— What you are asked to do —
Word for word, copy all the data and drop the pictures.

— Information given —
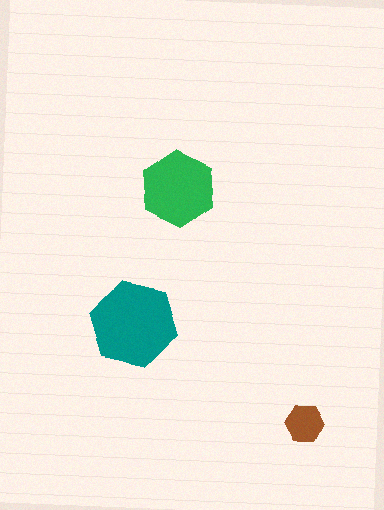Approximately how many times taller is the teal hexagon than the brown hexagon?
About 2.5 times taller.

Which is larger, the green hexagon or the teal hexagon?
The teal one.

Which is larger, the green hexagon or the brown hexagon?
The green one.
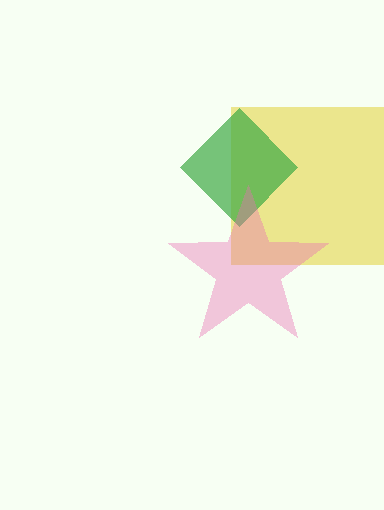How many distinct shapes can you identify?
There are 3 distinct shapes: a yellow square, a green diamond, a pink star.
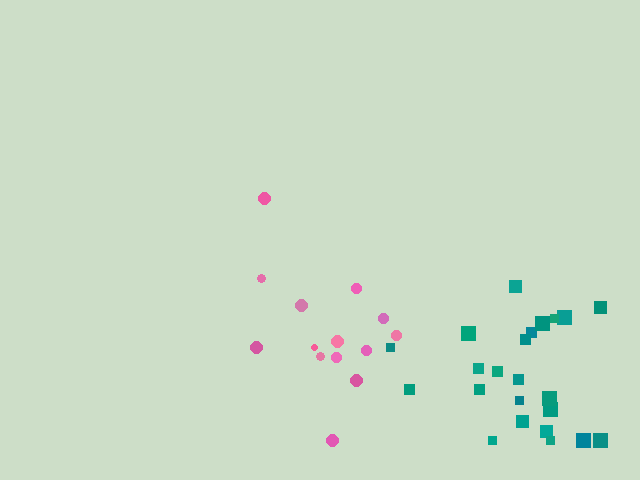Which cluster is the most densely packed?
Teal.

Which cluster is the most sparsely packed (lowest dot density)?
Pink.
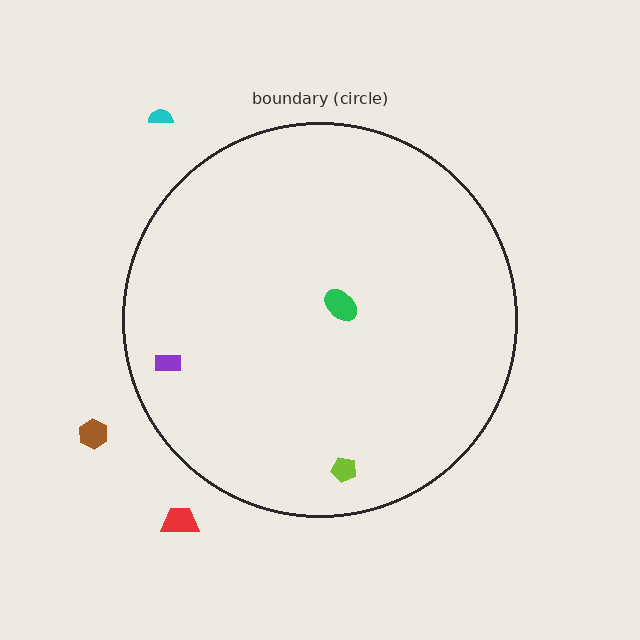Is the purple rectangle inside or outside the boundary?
Inside.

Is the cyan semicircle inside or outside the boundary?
Outside.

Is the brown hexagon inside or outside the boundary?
Outside.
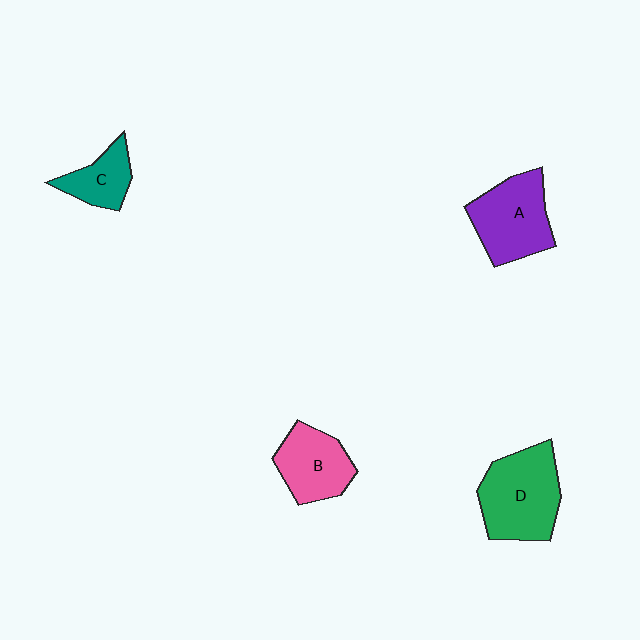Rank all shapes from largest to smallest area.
From largest to smallest: D (green), A (purple), B (pink), C (teal).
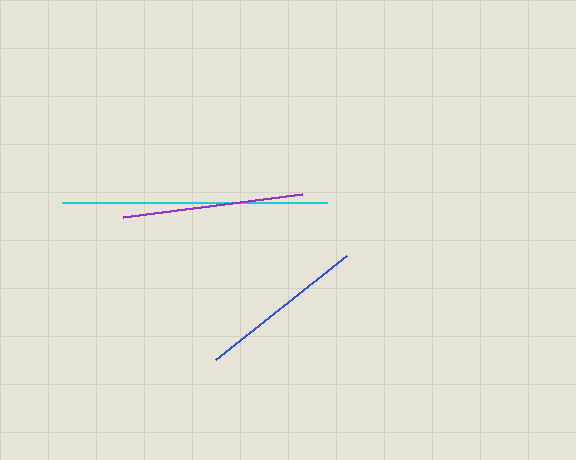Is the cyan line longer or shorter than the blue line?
The cyan line is longer than the blue line.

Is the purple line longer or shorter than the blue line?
The purple and blue lines are approximately the same length (about 180 and 167 pixels).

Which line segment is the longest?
The cyan line is the longest at approximately 265 pixels.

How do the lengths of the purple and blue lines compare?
The purple and blue lines are approximately the same length.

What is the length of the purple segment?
The purple segment is approximately 180 pixels long.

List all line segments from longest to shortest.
From longest to shortest: cyan, purple and blue (about equal).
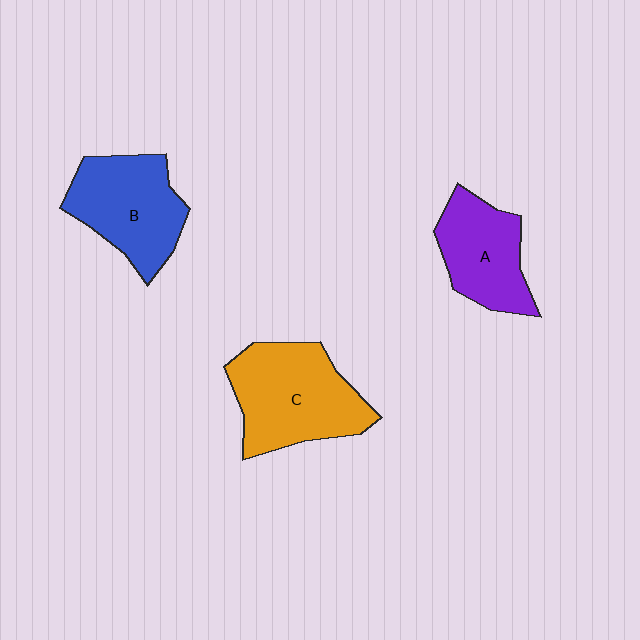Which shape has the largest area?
Shape C (orange).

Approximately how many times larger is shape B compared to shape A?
Approximately 1.2 times.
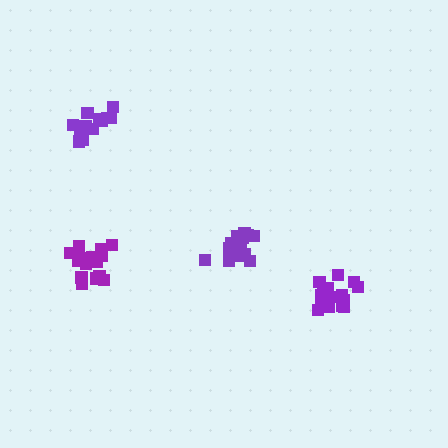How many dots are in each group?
Group 1: 17 dots, Group 2: 20 dots, Group 3: 16 dots, Group 4: 15 dots (68 total).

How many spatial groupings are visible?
There are 4 spatial groupings.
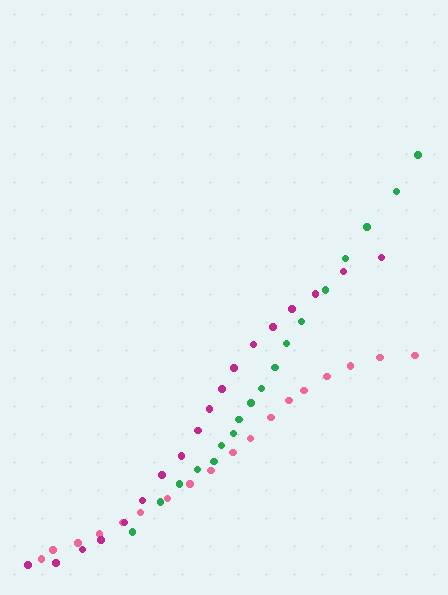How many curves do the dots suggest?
There are 3 distinct paths.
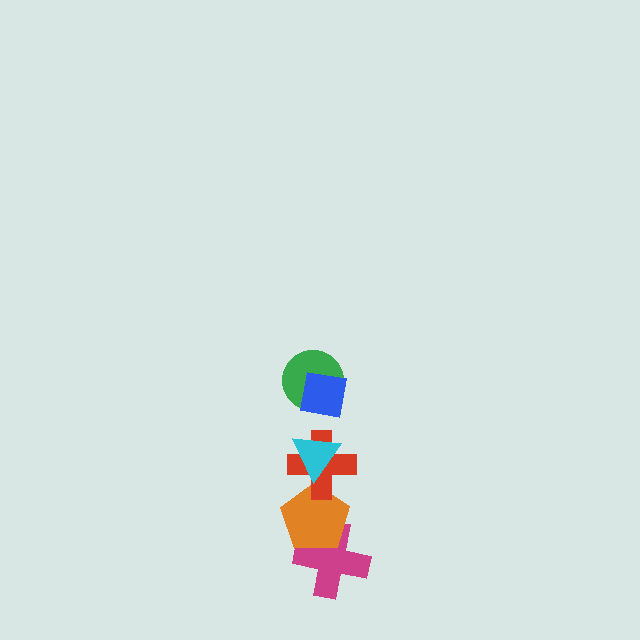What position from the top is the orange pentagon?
The orange pentagon is 5th from the top.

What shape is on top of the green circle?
The blue square is on top of the green circle.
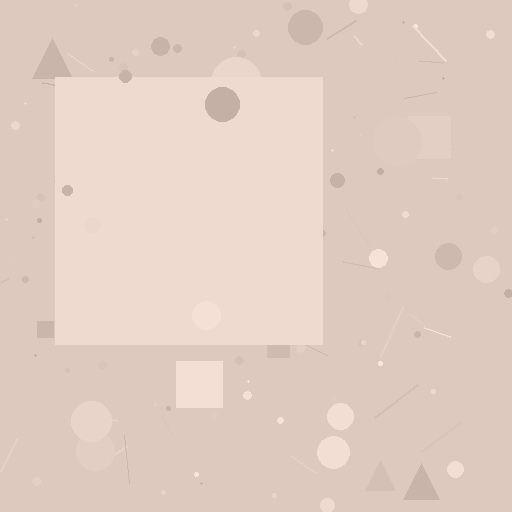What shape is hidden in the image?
A square is hidden in the image.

— Written answer —
Approximately how many times taller is the teal hexagon than the brown hexagon?
About 2.5 times taller.

Which is larger, the green hexagon or the teal hexagon?
The teal one.

Which is larger, the green hexagon or the brown hexagon?
The green one.
How many distinct shapes can you identify?
There are 3 distinct shapes: a yellow square, a green diamond, a pink star.
Which cluster is the most densely packed?
Teal.

Which cluster is the most sparsely packed (lowest dot density)?
Pink.
Is the purple rectangle inside or outside the boundary?
Inside.

Is the cyan semicircle inside or outside the boundary?
Outside.

Is the brown hexagon inside or outside the boundary?
Outside.
Rank all shapes from largest to smallest area.
From largest to smallest: D (green), A (purple), B (pink), C (teal).
Is the cyan line longer or shorter than the blue line?
The cyan line is longer than the blue line.

Is the purple line longer or shorter than the blue line?
The purple and blue lines are approximately the same length (about 180 and 167 pixels).

Which line segment is the longest?
The cyan line is the longest at approximately 265 pixels.

How do the lengths of the purple and blue lines compare?
The purple and blue lines are approximately the same length.

What is the length of the purple segment?
The purple segment is approximately 180 pixels long.

List all line segments from longest to shortest.
From longest to shortest: cyan, purple and blue (about equal).
Which shape has the largest area?
Shape C (orange).

Approximately how many times larger is shape B compared to shape A?
Approximately 1.2 times.
How many dots are in each group?
Group 1: 17 dots, Group 2: 20 dots, Group 3: 16 dots, Group 4: 15 dots (68 total).

How many spatial groupings are visible?
There are 4 spatial groupings.
How many curves do the dots suggest?
There are 3 distinct paths.
What position from the top is the orange pentagon?
The orange pentagon is 5th from the top.

What shape is on top of the green circle?
The blue square is on top of the green circle.
What shape is hidden in the image?
A square is hidden in the image.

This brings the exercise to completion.